Directions:
Only the lines from the one containing "In what direction" to the end of the records should be written out, exactly and with both ends included; pictures are excluded.

Data lines:
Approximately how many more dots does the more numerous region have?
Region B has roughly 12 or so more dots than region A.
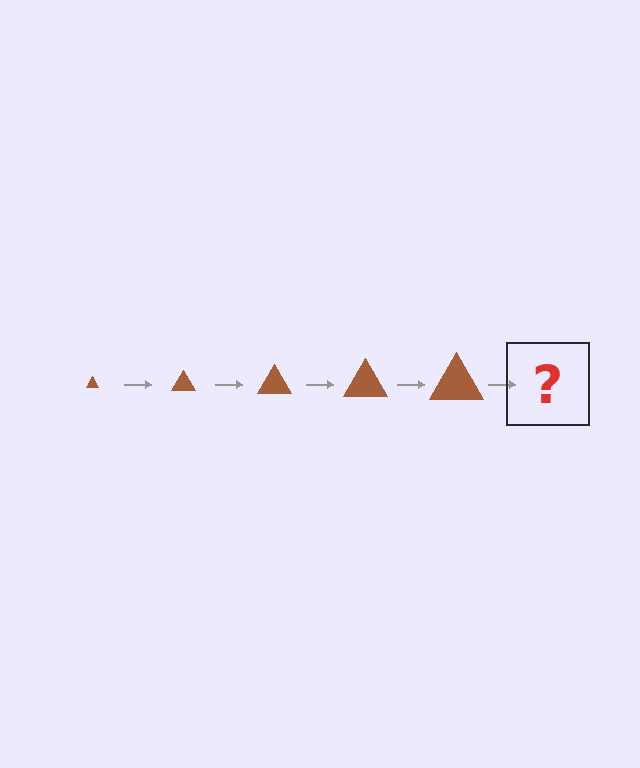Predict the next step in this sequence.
The next step is a brown triangle, larger than the previous one.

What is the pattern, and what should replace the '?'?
The pattern is that the triangle gets progressively larger each step. The '?' should be a brown triangle, larger than the previous one.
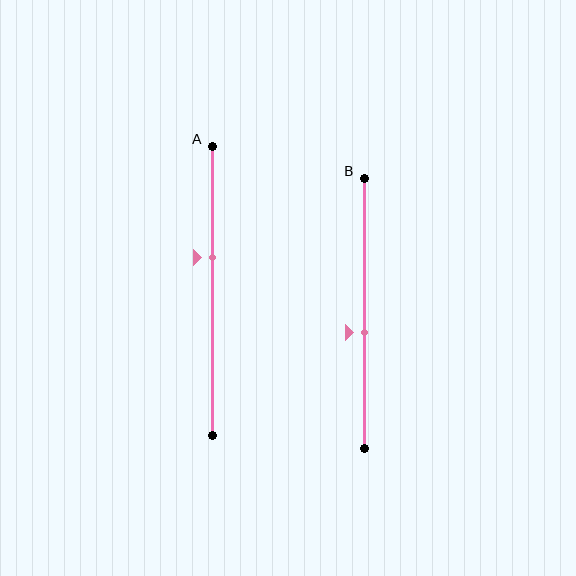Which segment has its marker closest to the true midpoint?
Segment B has its marker closest to the true midpoint.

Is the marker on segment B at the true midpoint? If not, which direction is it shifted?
No, the marker on segment B is shifted downward by about 7% of the segment length.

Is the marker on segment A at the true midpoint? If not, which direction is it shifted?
No, the marker on segment A is shifted upward by about 12% of the segment length.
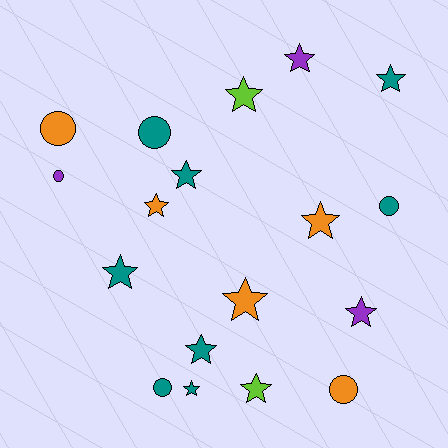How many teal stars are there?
There are 5 teal stars.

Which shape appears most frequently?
Star, with 12 objects.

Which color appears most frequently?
Teal, with 8 objects.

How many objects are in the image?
There are 18 objects.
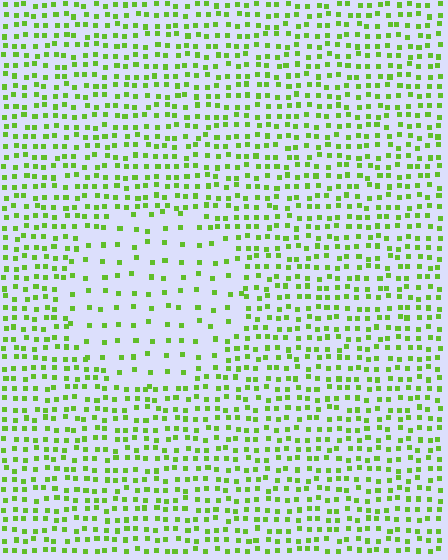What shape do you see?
I see a circle.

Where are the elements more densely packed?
The elements are more densely packed outside the circle boundary.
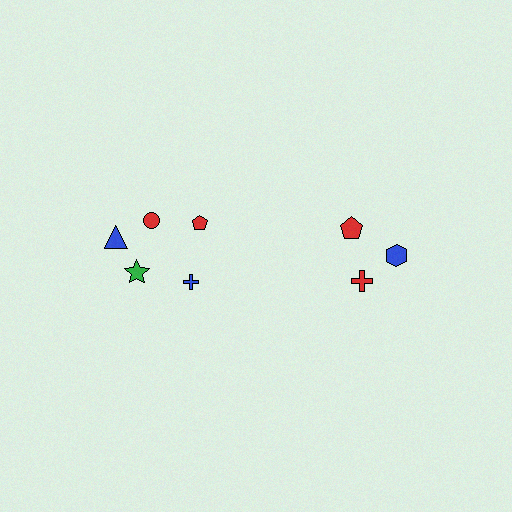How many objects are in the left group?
There are 5 objects.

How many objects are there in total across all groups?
There are 8 objects.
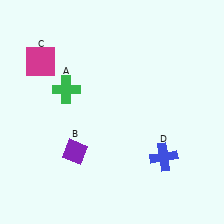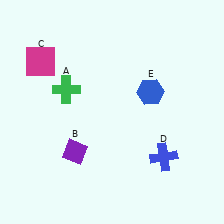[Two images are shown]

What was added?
A blue hexagon (E) was added in Image 2.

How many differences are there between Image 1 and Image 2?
There is 1 difference between the two images.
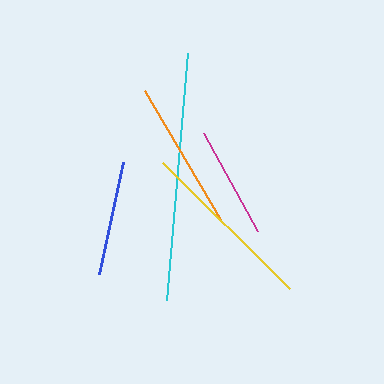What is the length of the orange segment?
The orange segment is approximately 150 pixels long.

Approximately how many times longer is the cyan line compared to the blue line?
The cyan line is approximately 2.2 times the length of the blue line.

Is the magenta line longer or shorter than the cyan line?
The cyan line is longer than the magenta line.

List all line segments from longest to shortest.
From longest to shortest: cyan, yellow, orange, blue and magenta (about equal).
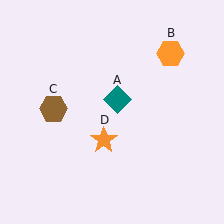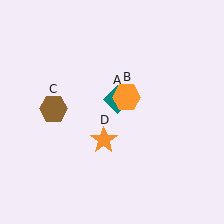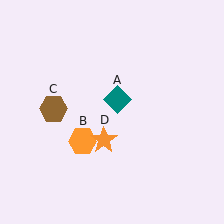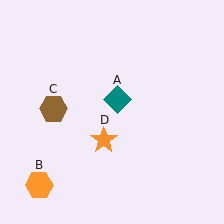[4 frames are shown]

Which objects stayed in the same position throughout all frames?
Teal diamond (object A) and brown hexagon (object C) and orange star (object D) remained stationary.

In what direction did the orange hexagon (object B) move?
The orange hexagon (object B) moved down and to the left.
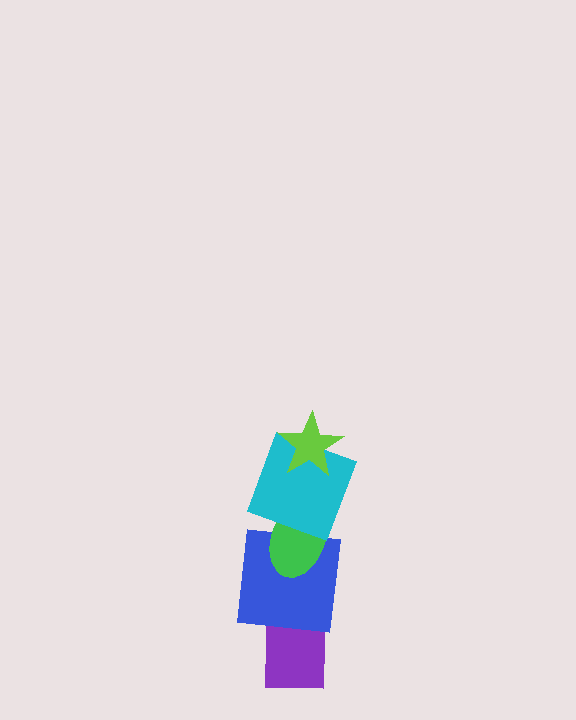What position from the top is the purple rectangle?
The purple rectangle is 5th from the top.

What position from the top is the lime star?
The lime star is 1st from the top.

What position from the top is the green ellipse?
The green ellipse is 3rd from the top.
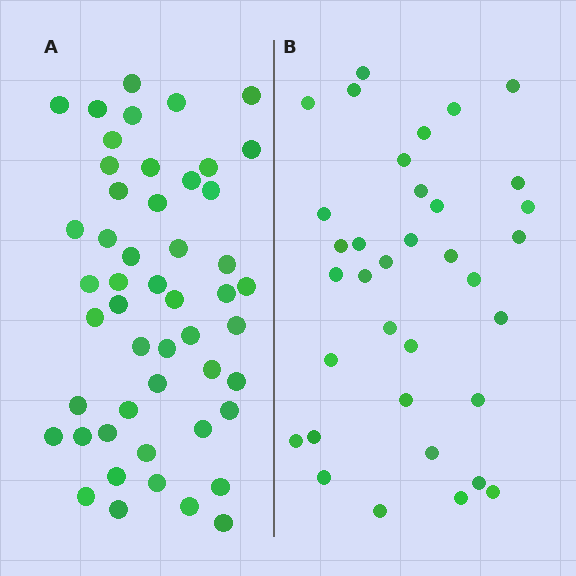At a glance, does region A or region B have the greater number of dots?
Region A (the left region) has more dots.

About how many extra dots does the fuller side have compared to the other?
Region A has approximately 15 more dots than region B.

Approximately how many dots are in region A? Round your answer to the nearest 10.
About 50 dots.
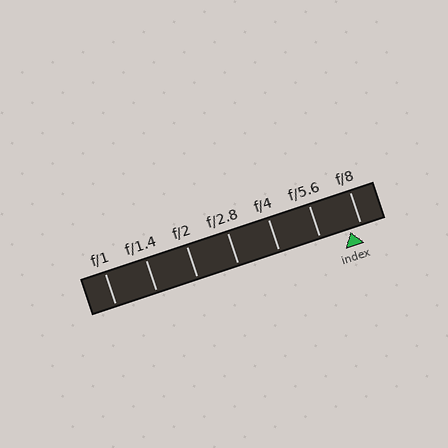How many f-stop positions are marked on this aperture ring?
There are 7 f-stop positions marked.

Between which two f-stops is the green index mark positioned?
The index mark is between f/5.6 and f/8.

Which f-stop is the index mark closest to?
The index mark is closest to f/8.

Problem solution:
In what direction did the orange hexagon (object B) move?
The orange hexagon (object B) moved down and to the left.
What position from the top is the purple rectangle?
The purple rectangle is 5th from the top.

What position from the top is the lime star?
The lime star is 1st from the top.

What position from the top is the green ellipse?
The green ellipse is 3rd from the top.
At a glance, does region A or region B have the greater number of dots?
Region A (the left region) has more dots.

About how many extra dots does the fuller side have compared to the other?
Region A has approximately 15 more dots than region B.

Approximately how many dots are in region A? Round your answer to the nearest 10.
About 50 dots.
How many f-stop positions are marked on this aperture ring?
There are 7 f-stop positions marked.

Between which two f-stops is the green index mark positioned?
The index mark is between f/5.6 and f/8.

Which f-stop is the index mark closest to?
The index mark is closest to f/8.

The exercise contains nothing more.